Exercise materials:
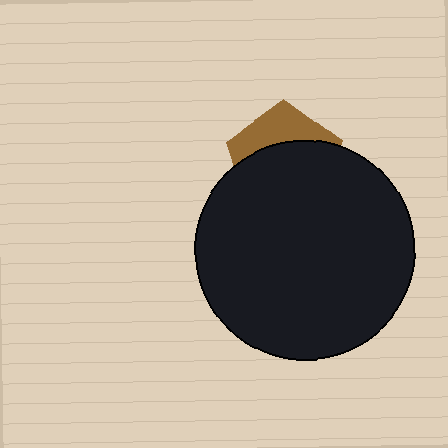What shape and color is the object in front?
The object in front is a black circle.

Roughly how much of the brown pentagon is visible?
A small part of it is visible (roughly 34%).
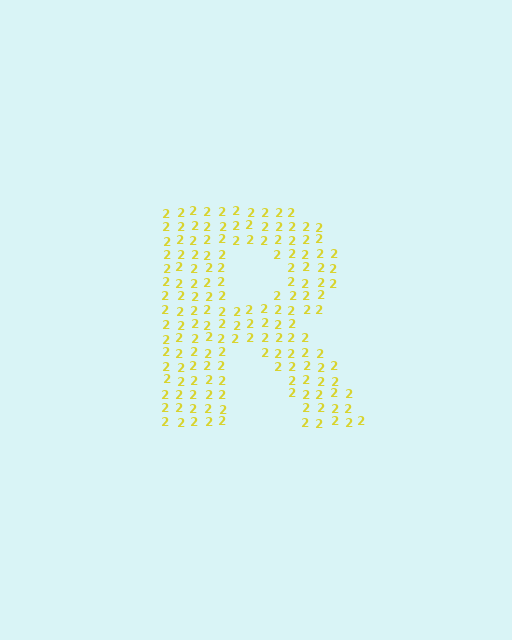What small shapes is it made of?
It is made of small digit 2's.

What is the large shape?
The large shape is the letter R.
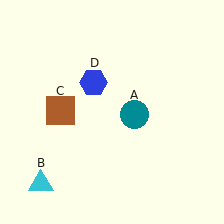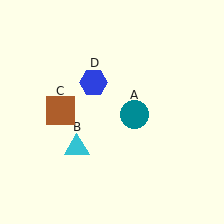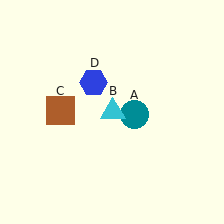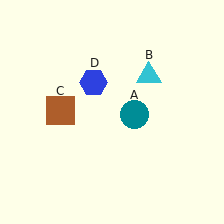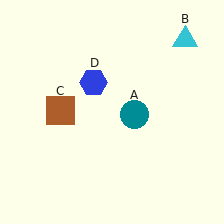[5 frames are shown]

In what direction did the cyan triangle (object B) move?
The cyan triangle (object B) moved up and to the right.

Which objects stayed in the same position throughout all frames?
Teal circle (object A) and brown square (object C) and blue hexagon (object D) remained stationary.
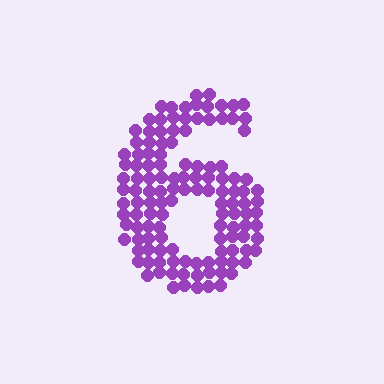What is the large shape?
The large shape is the digit 6.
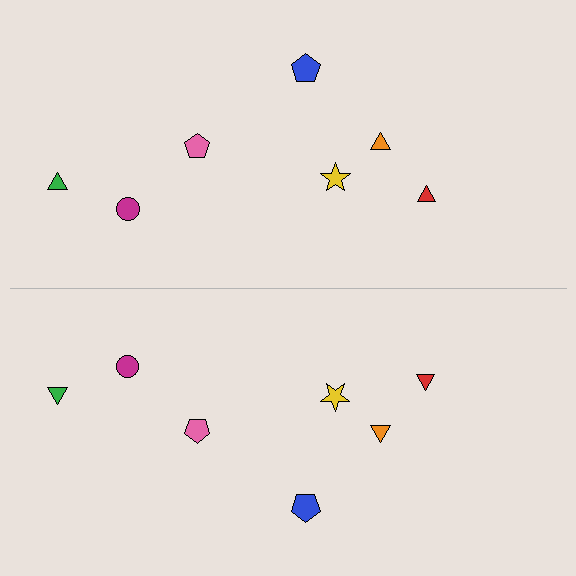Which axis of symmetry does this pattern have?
The pattern has a horizontal axis of symmetry running through the center of the image.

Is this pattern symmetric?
Yes, this pattern has bilateral (reflection) symmetry.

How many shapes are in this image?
There are 14 shapes in this image.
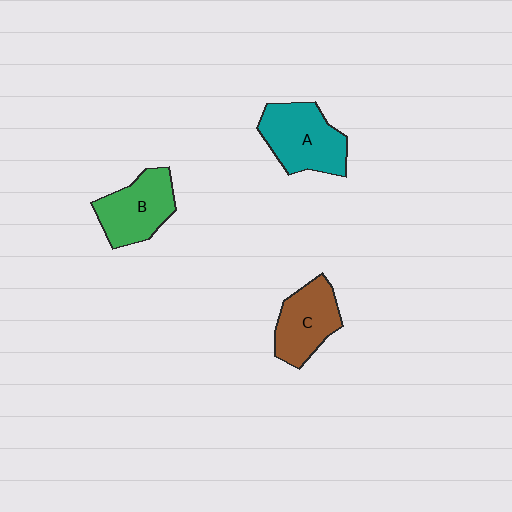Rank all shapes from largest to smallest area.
From largest to smallest: A (teal), B (green), C (brown).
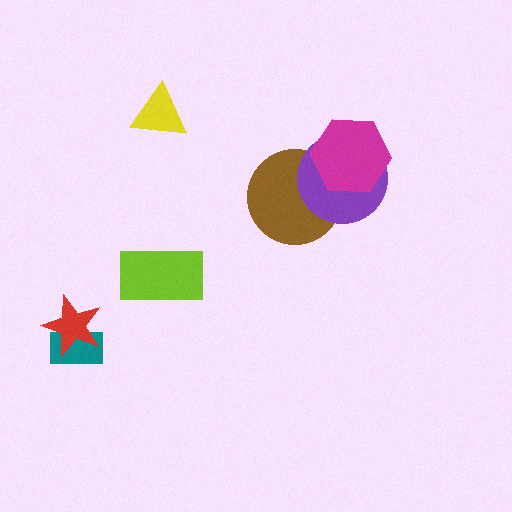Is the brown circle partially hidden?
Yes, it is partially covered by another shape.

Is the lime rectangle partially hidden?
No, no other shape covers it.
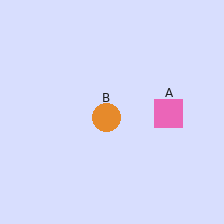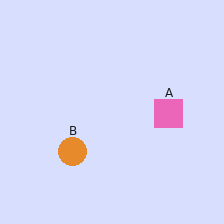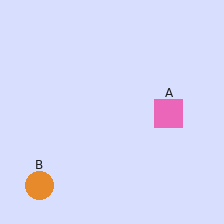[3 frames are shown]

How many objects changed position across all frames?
1 object changed position: orange circle (object B).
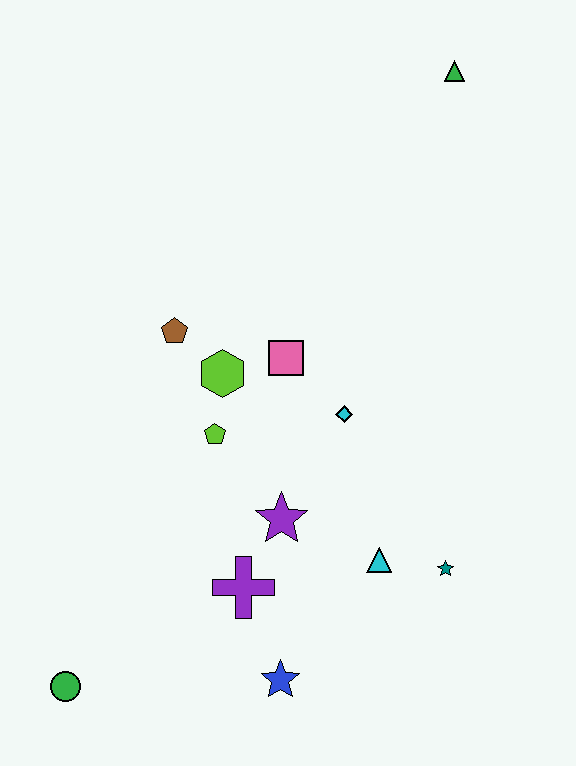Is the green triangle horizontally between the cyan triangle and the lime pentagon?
No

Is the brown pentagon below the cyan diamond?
No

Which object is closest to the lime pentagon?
The lime hexagon is closest to the lime pentagon.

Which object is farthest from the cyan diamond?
The green circle is farthest from the cyan diamond.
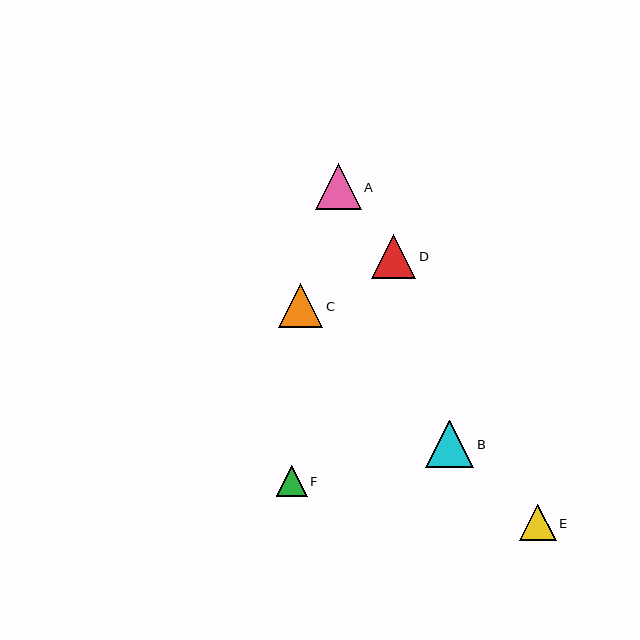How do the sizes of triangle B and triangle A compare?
Triangle B and triangle A are approximately the same size.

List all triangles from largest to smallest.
From largest to smallest: B, A, C, D, E, F.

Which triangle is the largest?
Triangle B is the largest with a size of approximately 48 pixels.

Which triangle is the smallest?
Triangle F is the smallest with a size of approximately 31 pixels.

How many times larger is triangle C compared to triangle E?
Triangle C is approximately 1.2 times the size of triangle E.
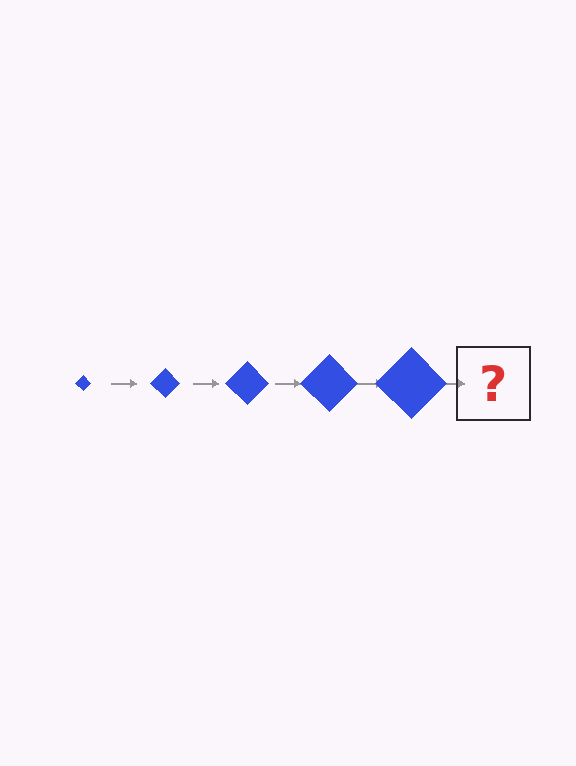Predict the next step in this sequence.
The next step is a blue diamond, larger than the previous one.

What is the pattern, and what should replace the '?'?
The pattern is that the diamond gets progressively larger each step. The '?' should be a blue diamond, larger than the previous one.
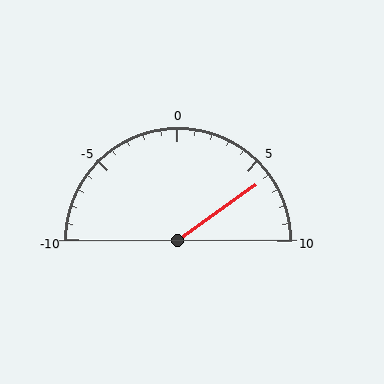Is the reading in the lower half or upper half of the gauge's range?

Challenge: Copy the records word for word, leaving no picture in the copy.

Solution to this task:
What shape and color is the object in front?
The object in front is a black circle.

Roughly how much of the brown pentagon is visible?
A small part of it is visible (roughly 34%).
What small shapes is it made of?
It is made of small digit 2's.

What is the large shape?
The large shape is the letter R.
[5 frames are shown]

In what direction did the cyan triangle (object B) move?
The cyan triangle (object B) moved up and to the right.

Which objects stayed in the same position throughout all frames?
Teal circle (object A) and brown square (object C) and blue hexagon (object D) remained stationary.
What is the large shape?
The large shape is the digit 6.
Which axis of symmetry does this pattern have?
The pattern has a horizontal axis of symmetry running through the center of the image.

Is this pattern symmetric?
Yes, this pattern has bilateral (reflection) symmetry.

How many shapes are in this image?
There are 14 shapes in this image.
Rank all shapes from largest to smallest area.
From largest to smallest: A (teal), B (green), C (brown).
Is the brown circle partially hidden?
Yes, it is partially covered by another shape.

Is the lime rectangle partially hidden?
No, no other shape covers it.
[3 frames are shown]

How many objects changed position across all frames?
1 object changed position: orange circle (object B).
Is the green triangle horizontally between the cyan triangle and the lime pentagon?
No

Is the brown pentagon below the cyan diamond?
No

Which object is closest to the lime pentagon?
The lime hexagon is closest to the lime pentagon.

Which object is farthest from the cyan diamond?
The green circle is farthest from the cyan diamond.
How do the sizes of triangle B and triangle A compare?
Triangle B and triangle A are approximately the same size.

List all triangles from largest to smallest.
From largest to smallest: B, A, C, D, E, F.

Which triangle is the largest?
Triangle B is the largest with a size of approximately 48 pixels.

Which triangle is the smallest?
Triangle F is the smallest with a size of approximately 31 pixels.

How many times larger is triangle C compared to triangle E?
Triangle C is approximately 1.2 times the size of triangle E.
Predict the next step in this sequence.
The next step is a blue diamond, larger than the previous one.

What is the pattern, and what should replace the '?'?
The pattern is that the diamond gets progressively larger each step. The '?' should be a blue diamond, larger than the previous one.
Is the reading in the lower half or upper half of the gauge's range?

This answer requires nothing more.